Aim:
Could you repeat the records below exactly, leaving out any pictures?

━━━━━━━━━━━━━━━━━━━━

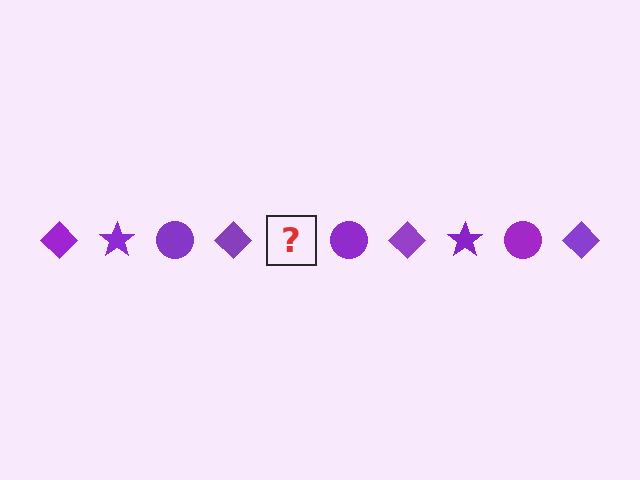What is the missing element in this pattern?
The missing element is a purple star.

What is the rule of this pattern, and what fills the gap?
The rule is that the pattern cycles through diamond, star, circle shapes in purple. The gap should be filled with a purple star.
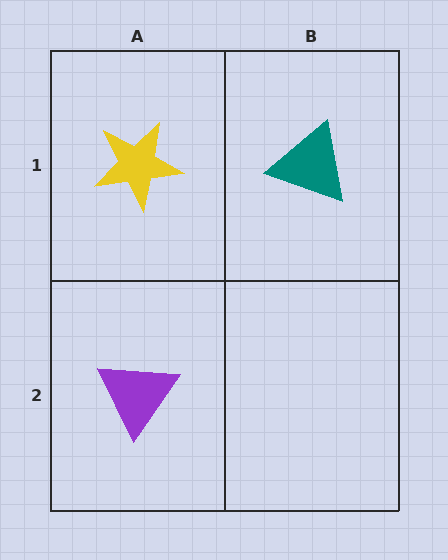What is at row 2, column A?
A purple triangle.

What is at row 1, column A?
A yellow star.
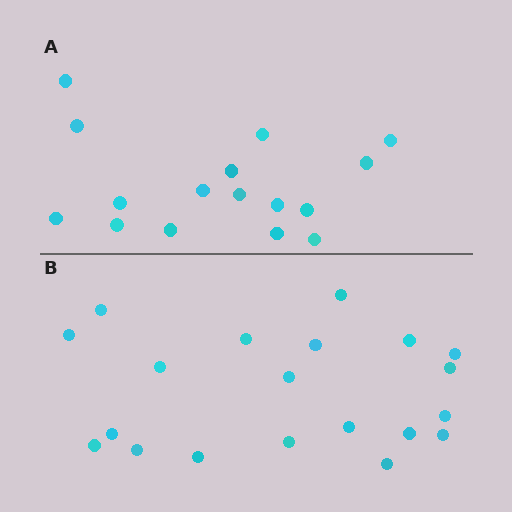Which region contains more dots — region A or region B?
Region B (the bottom region) has more dots.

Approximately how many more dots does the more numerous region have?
Region B has about 4 more dots than region A.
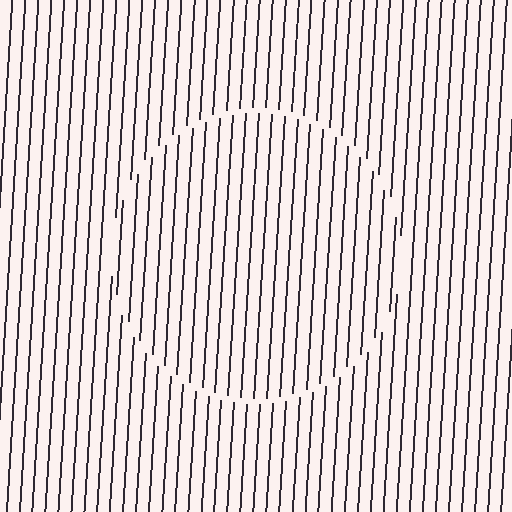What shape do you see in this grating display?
An illusory circle. The interior of the shape contains the same grating, shifted by half a period — the contour is defined by the phase discontinuity where line-ends from the inner and outer gratings abut.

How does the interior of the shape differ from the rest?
The interior of the shape contains the same grating, shifted by half a period — the contour is defined by the phase discontinuity where line-ends from the inner and outer gratings abut.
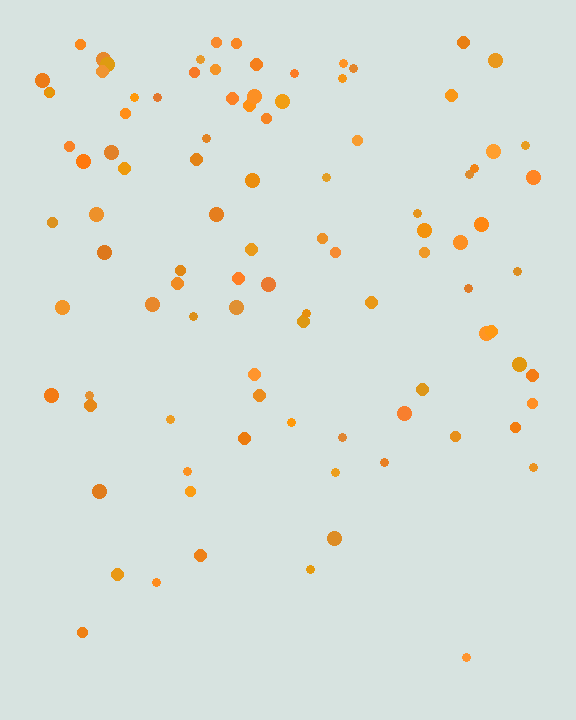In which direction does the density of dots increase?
From bottom to top, with the top side densest.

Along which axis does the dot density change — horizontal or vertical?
Vertical.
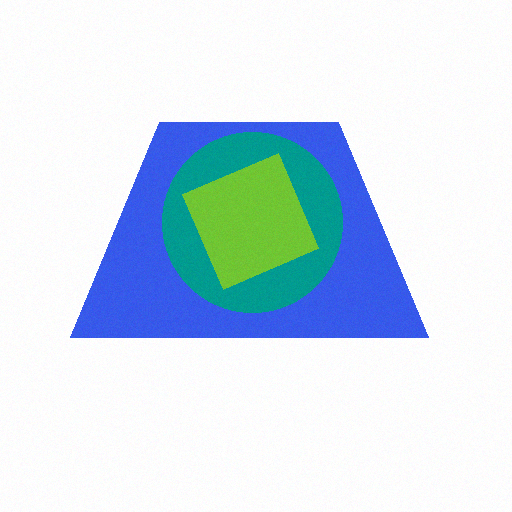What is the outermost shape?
The blue trapezoid.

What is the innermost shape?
The lime diamond.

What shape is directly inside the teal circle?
The lime diamond.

━━━━━━━━━━━━━━━━━━━━

Solution to this exercise:
What is the missing element in this pattern?
The missing element is a purple star.

What is the rule of this pattern, and what fills the gap?
The rule is that the pattern cycles through diamond, star, circle shapes in purple. The gap should be filled with a purple star.
What is at row 2, column A?
A purple triangle.

What is at row 1, column A?
A yellow star.
Which region contains more dots — region A or region B?
Region B (the bottom region) has more dots.

Approximately how many more dots does the more numerous region have?
Region B has about 4 more dots than region A.
What shape do you see in this grating display?
An illusory circle. The interior of the shape contains the same grating, shifted by half a period — the contour is defined by the phase discontinuity where line-ends from the inner and outer gratings abut.

How does the interior of the shape differ from the rest?
The interior of the shape contains the same grating, shifted by half a period — the contour is defined by the phase discontinuity where line-ends from the inner and outer gratings abut.
In which direction does the density of dots increase?
From bottom to top, with the top side densest.

Along which axis does the dot density change — horizontal or vertical?
Vertical.
What is the outermost shape?
The blue trapezoid.

What is the innermost shape?
The lime diamond.

What shape is directly inside the teal circle?
The lime diamond.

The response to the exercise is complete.